WORK ITEM = Print the line containing "What is directly to" and each line after it through the end of the material below, exactly as it appears, but skip the pictures.

MATERIALS PROVIDED =

■ ■ ■ ■ ■

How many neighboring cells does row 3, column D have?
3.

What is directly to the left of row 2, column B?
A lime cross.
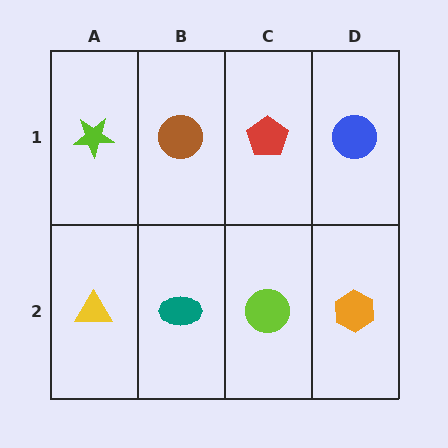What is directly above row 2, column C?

■ ■ ■ ■ ■

RESPONSE FOR THIS EXERCISE =
What is directly to the left of row 2, column B?
A lime cross.
What is directly above row 2, column C?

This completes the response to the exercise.